--- BEGIN Listed records ---

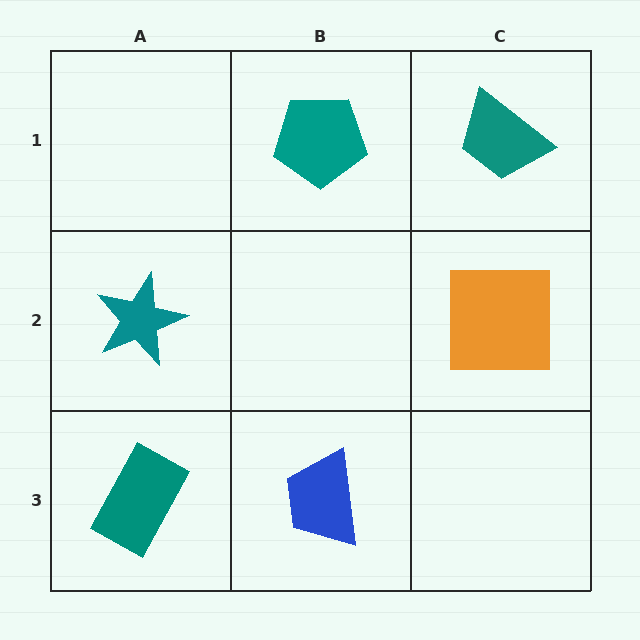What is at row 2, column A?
A teal star.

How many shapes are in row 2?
2 shapes.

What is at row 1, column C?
A teal trapezoid.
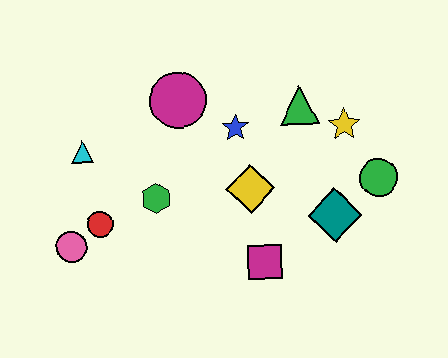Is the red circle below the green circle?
Yes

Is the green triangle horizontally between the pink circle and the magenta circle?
No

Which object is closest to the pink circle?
The red circle is closest to the pink circle.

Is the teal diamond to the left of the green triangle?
No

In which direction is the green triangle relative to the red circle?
The green triangle is to the right of the red circle.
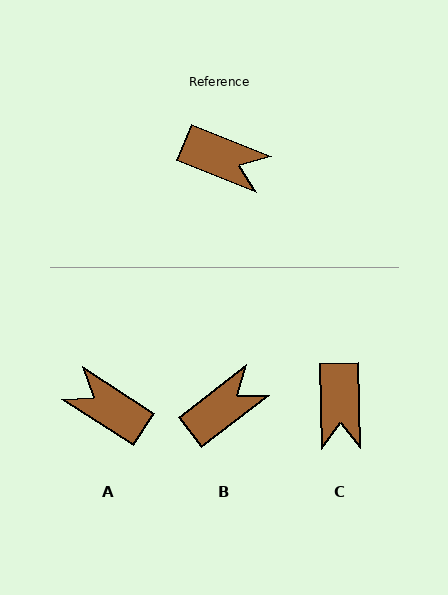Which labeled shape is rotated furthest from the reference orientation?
A, about 169 degrees away.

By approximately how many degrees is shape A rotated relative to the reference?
Approximately 169 degrees counter-clockwise.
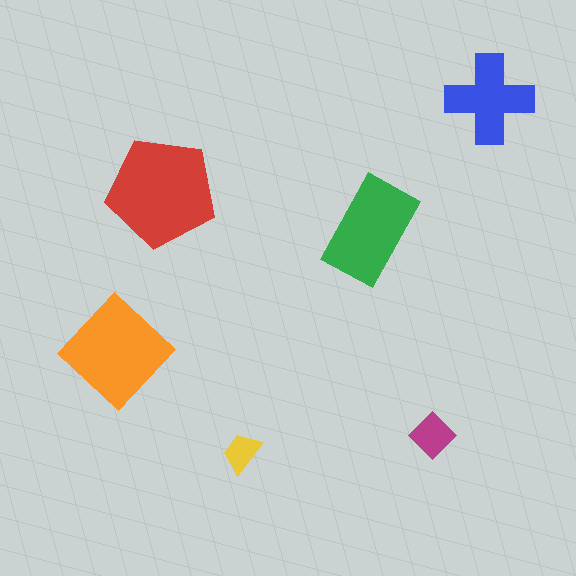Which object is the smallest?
The yellow trapezoid.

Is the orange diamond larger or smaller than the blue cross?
Larger.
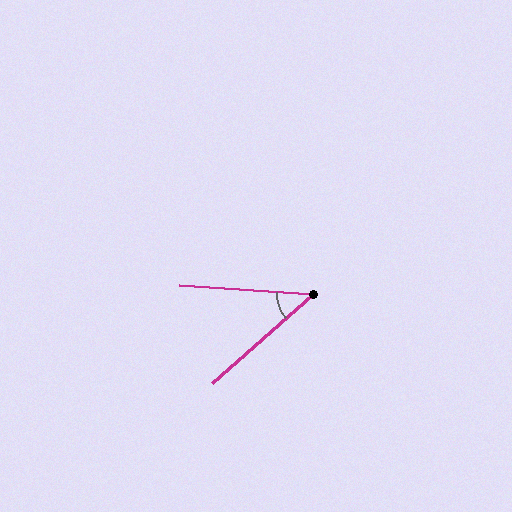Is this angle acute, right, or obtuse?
It is acute.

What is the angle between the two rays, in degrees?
Approximately 45 degrees.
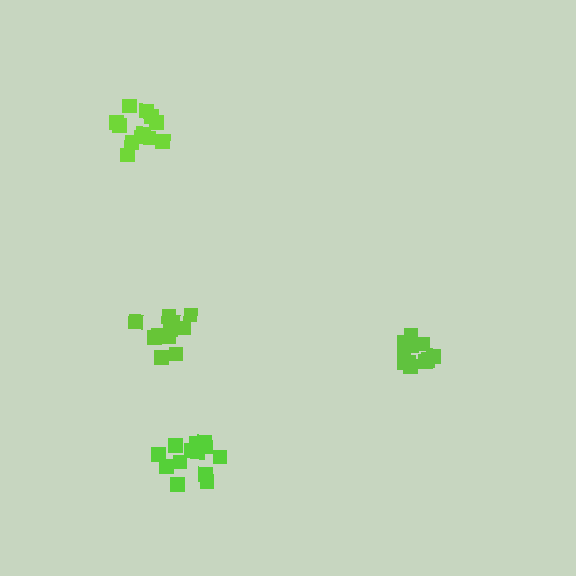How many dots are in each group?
Group 1: 11 dots, Group 2: 12 dots, Group 3: 11 dots, Group 4: 13 dots (47 total).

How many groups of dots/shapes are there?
There are 4 groups.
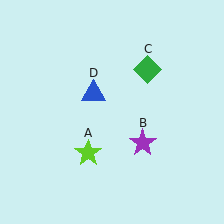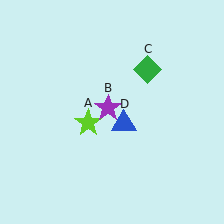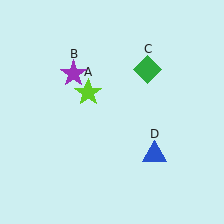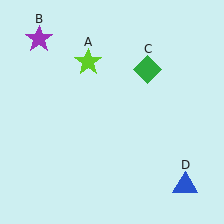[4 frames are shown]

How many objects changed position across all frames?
3 objects changed position: lime star (object A), purple star (object B), blue triangle (object D).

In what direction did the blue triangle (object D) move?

--- END Listed records ---

*Objective:* Quote each record exactly as it stands, minus the pictures.

*Response:*
What is at row 2, column A?
A teal star.

How many shapes are in row 2?
2 shapes.

What is at row 1, column C?
A teal trapezoid.
Is the red circle below the green circle?
Yes

Is the green triangle horizontally between the pink circle and the magenta circle?
No

Which object is closest to the pink circle?
The red circle is closest to the pink circle.

Is the teal diamond to the left of the green triangle?
No

In which direction is the green triangle relative to the red circle?
The green triangle is to the right of the red circle.
Which labeled shape is rotated furthest from the reference orientation?
A, about 169 degrees away.

By approximately how many degrees is shape A rotated relative to the reference?
Approximately 169 degrees counter-clockwise.
Which object is the smallest?
The yellow trapezoid.

Is the orange diamond larger or smaller than the blue cross?
Larger.
Is this angle acute, right, or obtuse?
It is acute.

What is the angle between the two rays, in degrees?
Approximately 45 degrees.
How many dots are in each group?
Group 1: 11 dots, Group 2: 12 dots, Group 3: 11 dots, Group 4: 13 dots (47 total).

How many groups of dots/shapes are there?
There are 4 groups.
[4 frames are shown]

How many objects changed position across all frames?
3 objects changed position: lime star (object A), purple star (object B), blue triangle (object D).

In what direction did the blue triangle (object D) move?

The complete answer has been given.